_Work to do_
Would you output the whole listing below, exactly as it reads?

_Materials provided_
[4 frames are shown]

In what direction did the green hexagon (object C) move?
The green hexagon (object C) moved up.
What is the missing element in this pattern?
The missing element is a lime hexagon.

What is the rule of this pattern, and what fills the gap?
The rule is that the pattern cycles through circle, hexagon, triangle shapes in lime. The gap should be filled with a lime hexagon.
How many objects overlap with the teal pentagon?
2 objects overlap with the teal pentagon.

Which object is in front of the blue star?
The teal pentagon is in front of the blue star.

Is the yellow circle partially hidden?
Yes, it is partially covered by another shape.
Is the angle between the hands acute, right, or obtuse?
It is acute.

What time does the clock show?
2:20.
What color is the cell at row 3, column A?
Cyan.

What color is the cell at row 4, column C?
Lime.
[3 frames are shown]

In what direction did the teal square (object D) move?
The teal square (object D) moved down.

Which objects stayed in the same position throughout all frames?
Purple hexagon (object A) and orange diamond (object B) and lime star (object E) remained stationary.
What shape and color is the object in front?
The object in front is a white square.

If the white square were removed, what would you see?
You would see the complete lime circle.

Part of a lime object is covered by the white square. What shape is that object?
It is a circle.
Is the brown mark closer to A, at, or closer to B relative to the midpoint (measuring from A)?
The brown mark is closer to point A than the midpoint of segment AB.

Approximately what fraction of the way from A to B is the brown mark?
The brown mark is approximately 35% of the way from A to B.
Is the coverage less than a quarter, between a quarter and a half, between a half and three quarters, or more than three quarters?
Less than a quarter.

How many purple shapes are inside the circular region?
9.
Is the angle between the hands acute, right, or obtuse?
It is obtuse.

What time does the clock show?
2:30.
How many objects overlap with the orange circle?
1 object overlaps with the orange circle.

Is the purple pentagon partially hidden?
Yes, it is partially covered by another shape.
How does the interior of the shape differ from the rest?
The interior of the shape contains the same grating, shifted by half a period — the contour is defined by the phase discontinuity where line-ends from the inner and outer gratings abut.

_Exercise output_
[4 frames are shown]

In what direction did the green hexagon (object C) move?
The green hexagon (object C) moved up.
What is the missing element in this pattern?
The missing element is a lime hexagon.

What is the rule of this pattern, and what fills the gap?
The rule is that the pattern cycles through circle, hexagon, triangle shapes in lime. The gap should be filled with a lime hexagon.
How many objects overlap with the teal pentagon?
2 objects overlap with the teal pentagon.

Which object is in front of the blue star?
The teal pentagon is in front of the blue star.

Is the yellow circle partially hidden?
Yes, it is partially covered by another shape.
Is the angle between the hands acute, right, or obtuse?
It is acute.

What time does the clock show?
2:20.
What color is the cell at row 3, column A?
Cyan.

What color is the cell at row 4, column C?
Lime.
[3 frames are shown]

In what direction did the teal square (object D) move?
The teal square (object D) moved down.

Which objects stayed in the same position throughout all frames?
Purple hexagon (object A) and orange diamond (object B) and lime star (object E) remained stationary.
What shape and color is the object in front?
The object in front is a white square.

If the white square were removed, what would you see?
You would see the complete lime circle.

Part of a lime object is covered by the white square. What shape is that object?
It is a circle.
Is the brown mark closer to A, at, or closer to B relative to the midpoint (measuring from A)?
The brown mark is closer to point A than the midpoint of segment AB.

Approximately what fraction of the way from A to B is the brown mark?
The brown mark is approximately 35% of the way from A to B.
Is the coverage less than a quarter, between a quarter and a half, between a half and three quarters, or more than three quarters?
Less than a quarter.

How many purple shapes are inside the circular region?
9.
Is the angle between the hands acute, right, or obtuse?
It is obtuse.

What time does the clock show?
2:30.
How many objects overlap with the orange circle?
1 object overlaps with the orange circle.

Is the purple pentagon partially hidden?
Yes, it is partially covered by another shape.
How does the interior of the shape differ from the rest?
The interior of the shape contains the same grating, shifted by half a period — the contour is defined by the phase discontinuity where line-ends from the inner and outer gratings abut.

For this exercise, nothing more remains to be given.